--- Records provided ---
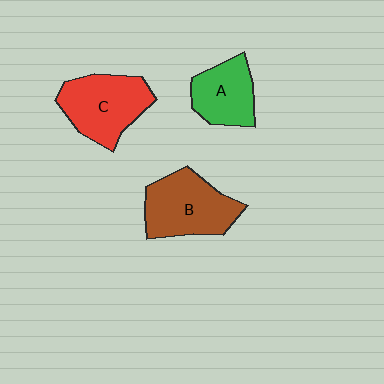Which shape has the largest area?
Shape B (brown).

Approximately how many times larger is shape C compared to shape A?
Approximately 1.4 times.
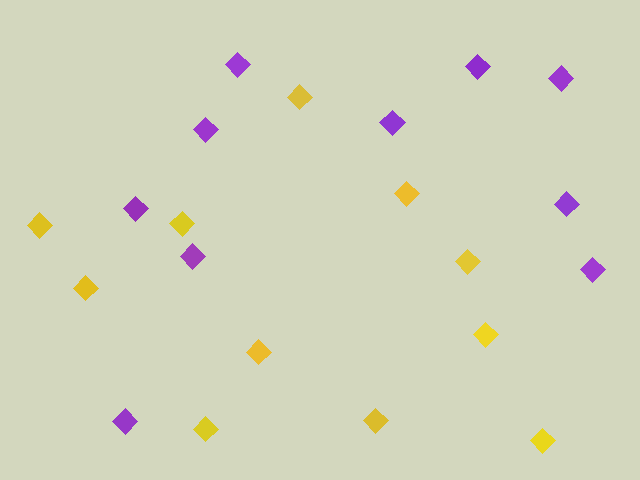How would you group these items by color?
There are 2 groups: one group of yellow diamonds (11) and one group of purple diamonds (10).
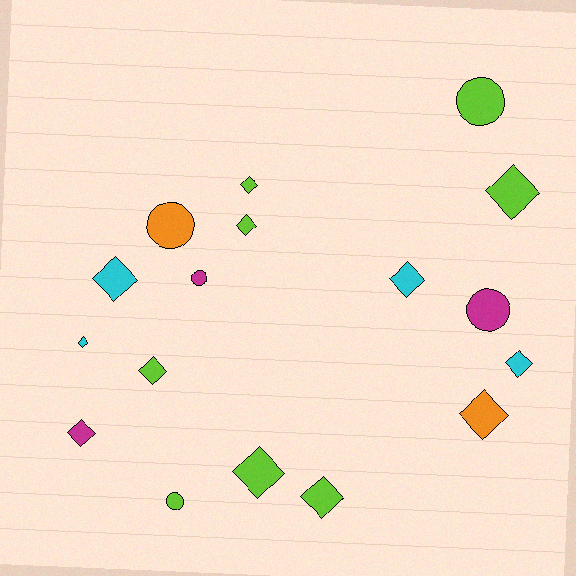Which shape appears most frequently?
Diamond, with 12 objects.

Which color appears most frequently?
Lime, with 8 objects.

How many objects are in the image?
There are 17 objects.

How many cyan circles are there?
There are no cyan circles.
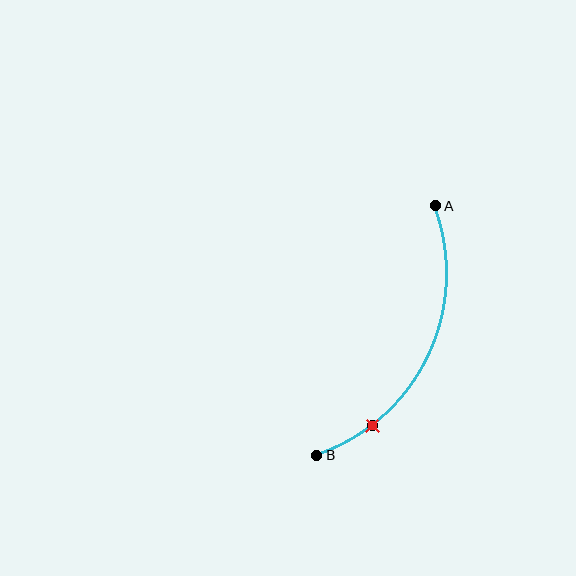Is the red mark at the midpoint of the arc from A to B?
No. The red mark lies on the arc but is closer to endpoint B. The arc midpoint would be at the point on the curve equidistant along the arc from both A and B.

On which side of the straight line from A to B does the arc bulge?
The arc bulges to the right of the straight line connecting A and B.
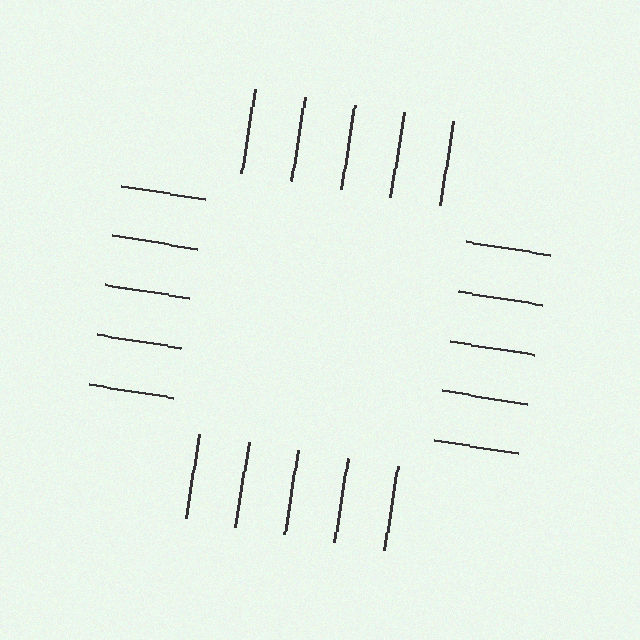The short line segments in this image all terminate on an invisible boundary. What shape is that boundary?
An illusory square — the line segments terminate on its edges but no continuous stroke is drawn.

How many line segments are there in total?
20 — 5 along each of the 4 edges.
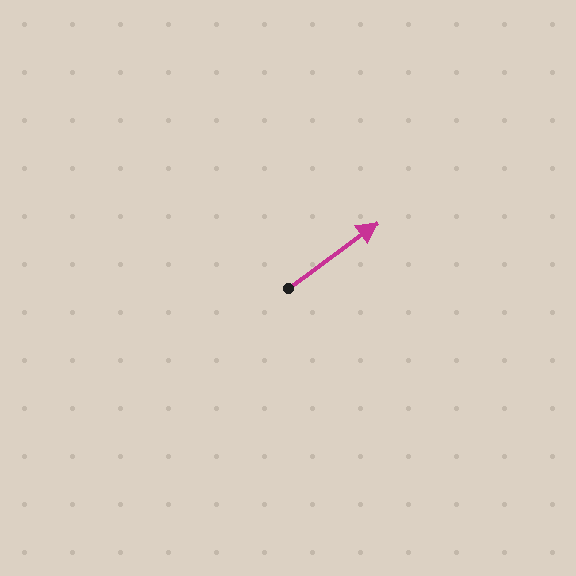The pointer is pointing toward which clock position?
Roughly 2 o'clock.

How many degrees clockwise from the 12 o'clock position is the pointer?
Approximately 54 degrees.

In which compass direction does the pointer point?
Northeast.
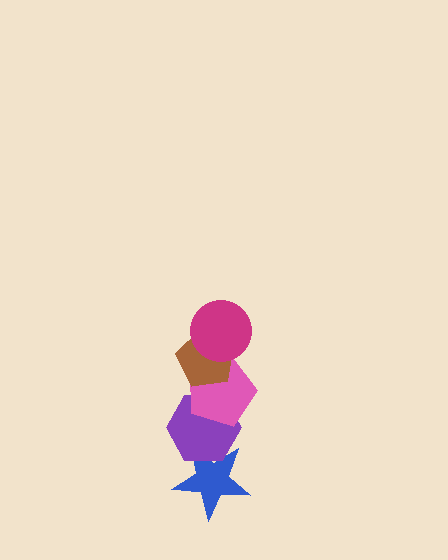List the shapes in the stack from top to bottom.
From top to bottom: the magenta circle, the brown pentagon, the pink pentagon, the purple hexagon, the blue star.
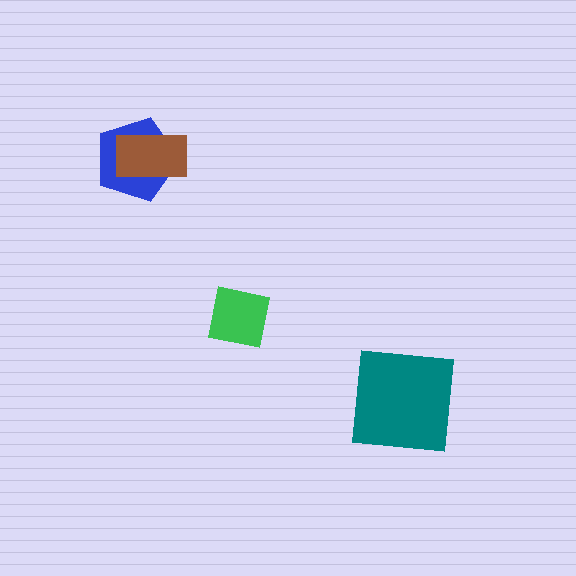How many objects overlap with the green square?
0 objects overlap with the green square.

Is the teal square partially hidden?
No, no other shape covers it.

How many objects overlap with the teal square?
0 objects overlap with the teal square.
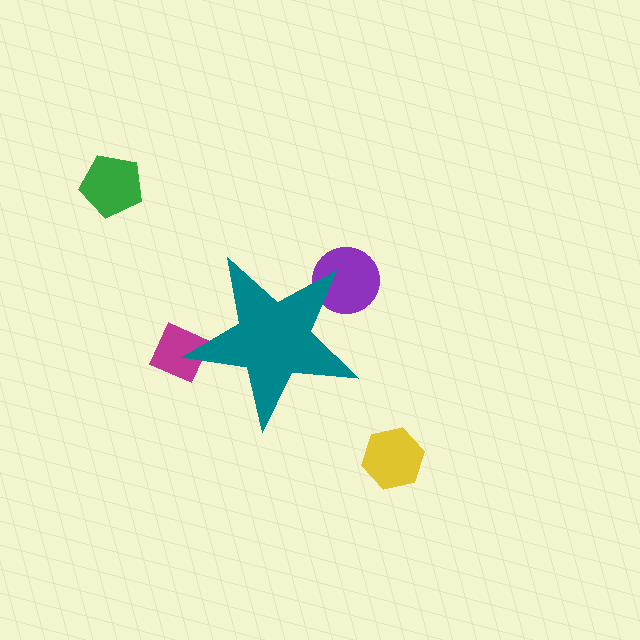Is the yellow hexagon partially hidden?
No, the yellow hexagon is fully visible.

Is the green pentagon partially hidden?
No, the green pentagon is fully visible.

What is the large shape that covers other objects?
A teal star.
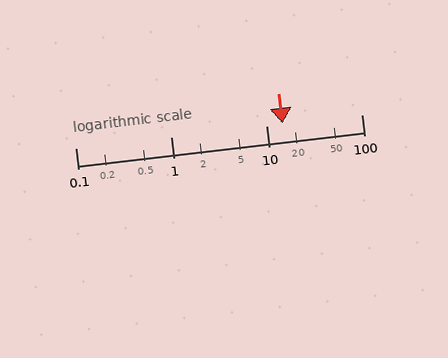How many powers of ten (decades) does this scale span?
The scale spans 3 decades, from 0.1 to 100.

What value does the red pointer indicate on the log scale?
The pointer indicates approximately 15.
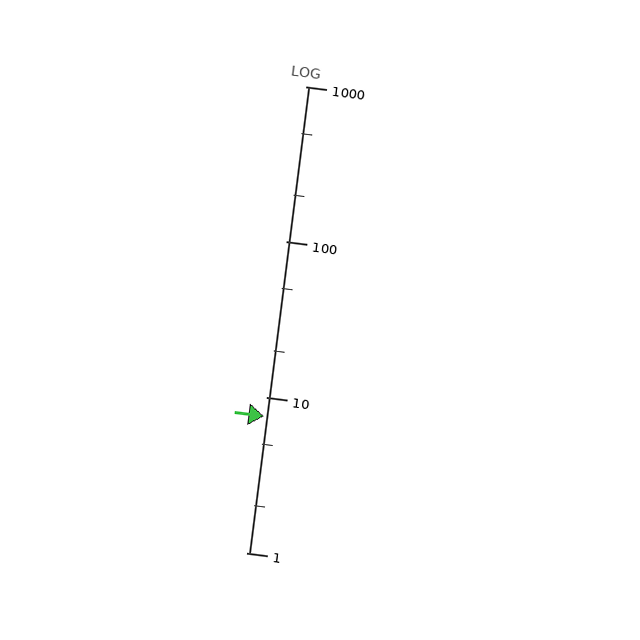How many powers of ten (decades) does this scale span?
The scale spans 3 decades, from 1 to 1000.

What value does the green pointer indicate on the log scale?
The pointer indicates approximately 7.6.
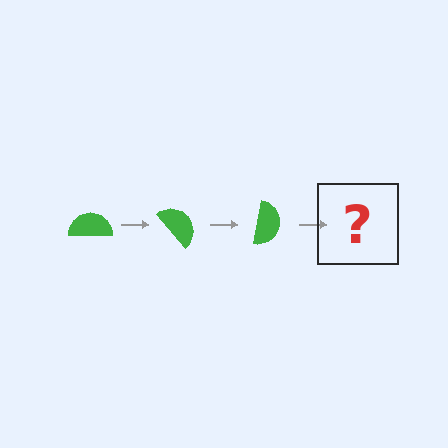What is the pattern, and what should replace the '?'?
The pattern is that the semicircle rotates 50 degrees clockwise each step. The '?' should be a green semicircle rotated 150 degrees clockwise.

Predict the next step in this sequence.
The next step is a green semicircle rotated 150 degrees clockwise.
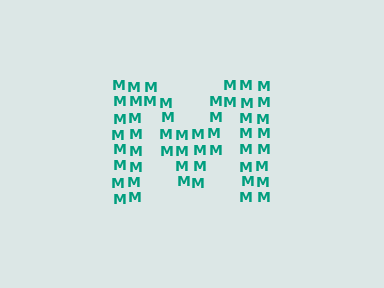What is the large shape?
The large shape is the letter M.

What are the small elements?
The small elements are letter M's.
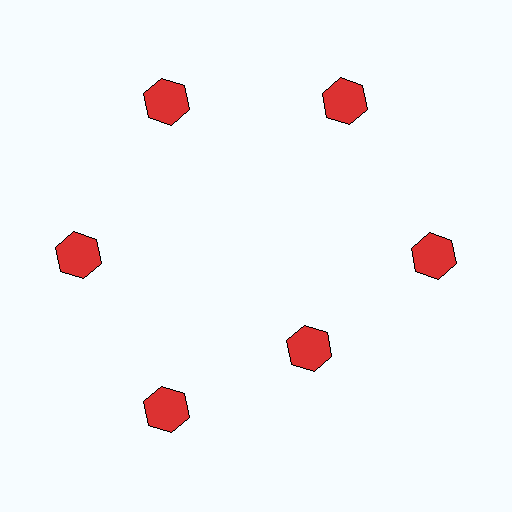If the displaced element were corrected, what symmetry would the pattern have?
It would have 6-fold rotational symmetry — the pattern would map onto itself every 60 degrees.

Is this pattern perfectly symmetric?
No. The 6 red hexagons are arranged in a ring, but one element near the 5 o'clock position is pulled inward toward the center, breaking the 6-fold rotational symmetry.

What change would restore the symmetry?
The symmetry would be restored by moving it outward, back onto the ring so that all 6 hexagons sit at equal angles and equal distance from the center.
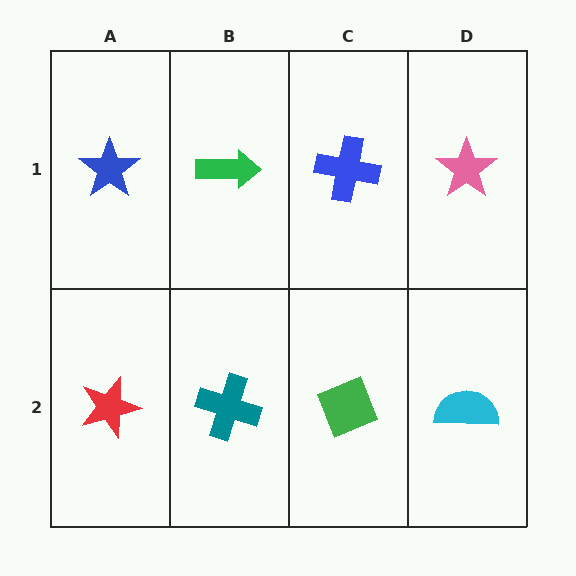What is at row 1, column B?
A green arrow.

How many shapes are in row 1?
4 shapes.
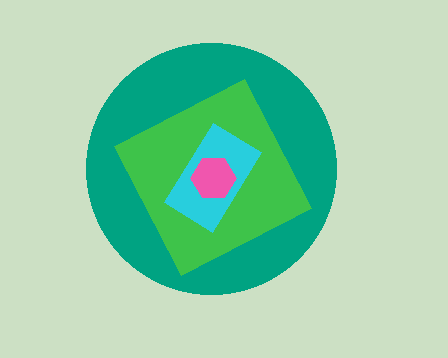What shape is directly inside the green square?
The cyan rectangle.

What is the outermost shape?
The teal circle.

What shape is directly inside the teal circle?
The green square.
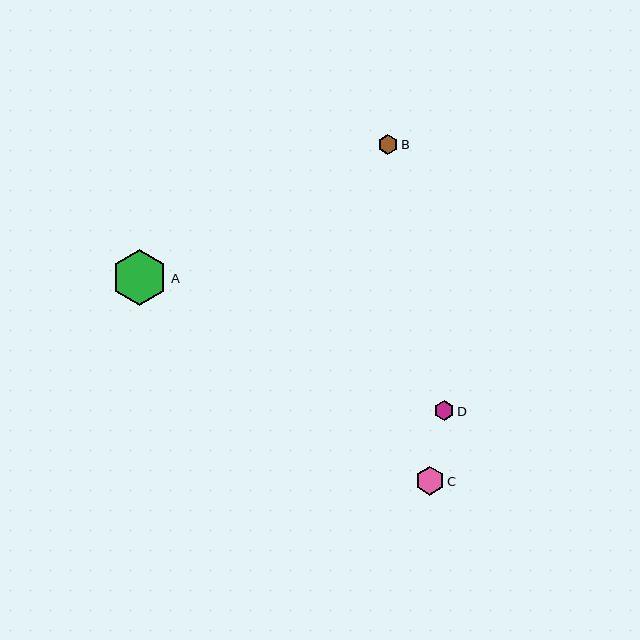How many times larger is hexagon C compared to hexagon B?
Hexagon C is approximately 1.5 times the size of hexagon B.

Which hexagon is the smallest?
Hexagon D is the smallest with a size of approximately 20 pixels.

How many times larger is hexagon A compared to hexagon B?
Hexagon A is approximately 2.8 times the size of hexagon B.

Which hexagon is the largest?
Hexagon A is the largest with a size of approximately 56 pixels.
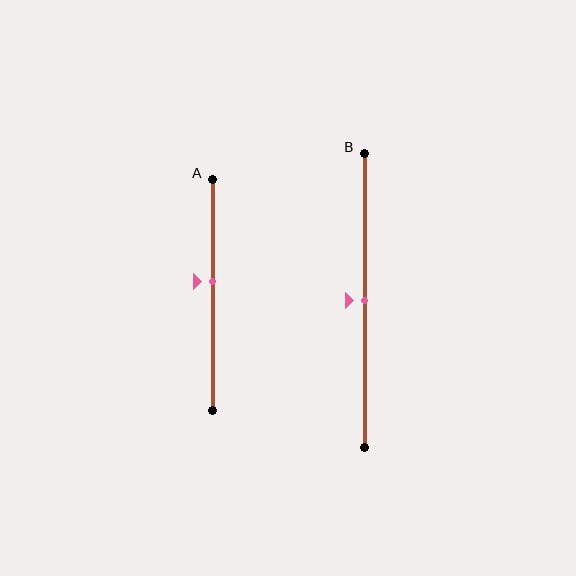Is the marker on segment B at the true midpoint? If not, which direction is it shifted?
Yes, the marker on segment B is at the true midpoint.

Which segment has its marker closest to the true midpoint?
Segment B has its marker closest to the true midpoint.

--- Work to complete ---
Take the listing above and restate it word for word, without its pictures.

--- Exercise answer ---
Which shape has the largest area?
Shape B (brown).

Approximately how many times larger is shape C compared to shape A?
Approximately 1.4 times.
How would you group these items by color?
There are 2 groups: one group of yellow diamonds (11) and one group of purple diamonds (10).
Which shape appears most frequently?
Diamond, with 12 objects.

Which color appears most frequently?
Lime, with 8 objects.

How many objects are in the image?
There are 17 objects.

How many cyan circles are there?
There are no cyan circles.
Is the red mark at the midpoint of the arc from A to B?
No. The red mark lies on the arc but is closer to endpoint B. The arc midpoint would be at the point on the curve equidistant along the arc from both A and B.

On which side of the straight line from A to B does the arc bulge?
The arc bulges to the right of the straight line connecting A and B.
The short line segments in this image all terminate on an invisible boundary. What shape is that boundary?
An illusory square — the line segments terminate on its edges but no continuous stroke is drawn.

How many line segments are there in total?
20 — 5 along each of the 4 edges.
The pointer is pointing toward which clock position?
Roughly 2 o'clock.

How many degrees clockwise from the 12 o'clock position is the pointer?
Approximately 54 degrees.

In which compass direction does the pointer point?
Northeast.
List the shapes in the stack from top to bottom.
From top to bottom: the magenta circle, the brown pentagon, the pink pentagon, the purple hexagon, the blue star.
How many objects overlap with the green square?
0 objects overlap with the green square.

Is the teal square partially hidden?
No, no other shape covers it.

How many objects overlap with the teal square?
0 objects overlap with the teal square.
Is the yellow hexagon partially hidden?
No, the yellow hexagon is fully visible.

Is the green pentagon partially hidden?
No, the green pentagon is fully visible.

What is the large shape that covers other objects?
A teal star.
How many powers of ten (decades) does this scale span?
The scale spans 3 decades, from 0.1 to 100.

What value does the red pointer indicate on the log scale?
The pointer indicates approximately 15.
How many powers of ten (decades) does this scale span?
The scale spans 3 decades, from 1 to 1000.

What value does the green pointer indicate on the log scale?
The pointer indicates approximately 7.6.
What is the pattern, and what should replace the '?'?
The pattern is that the semicircle rotates 50 degrees clockwise each step. The '?' should be a green semicircle rotated 150 degrees clockwise.

Predict the next step in this sequence.
The next step is a green semicircle rotated 150 degrees clockwise.
What is the large shape?
The large shape is the letter M.

What are the small elements?
The small elements are letter M's.
If the displaced element were corrected, what symmetry would the pattern have?
It would have 6-fold rotational symmetry — the pattern would map onto itself every 60 degrees.

Is this pattern perfectly symmetric?
No. The 6 red hexagons are arranged in a ring, but one element near the 5 o'clock position is pulled inward toward the center, breaking the 6-fold rotational symmetry.

What change would restore the symmetry?
The symmetry would be restored by moving it outward, back onto the ring so that all 6 hexagons sit at equal angles and equal distance from the center.
What is at row 1, column B?
A green arrow.

How many shapes are in row 1?
4 shapes.
What shape is directly inside the green square?
The cyan rectangle.

What is the outermost shape?
The teal circle.

What shape is directly inside the teal circle?
The green square.
How many times larger is hexagon C compared to hexagon B?
Hexagon C is approximately 1.5 times the size of hexagon B.

Which hexagon is the smallest?
Hexagon D is the smallest with a size of approximately 20 pixels.

How many times larger is hexagon A compared to hexagon B?
Hexagon A is approximately 2.8 times the size of hexagon B.

Which hexagon is the largest?
Hexagon A is the largest with a size of approximately 56 pixels.
Is the marker on segment B at the true midpoint? If not, which direction is it shifted?
Yes, the marker on segment B is at the true midpoint.

Which segment has its marker closest to the true midpoint?
Segment B has its marker closest to the true midpoint.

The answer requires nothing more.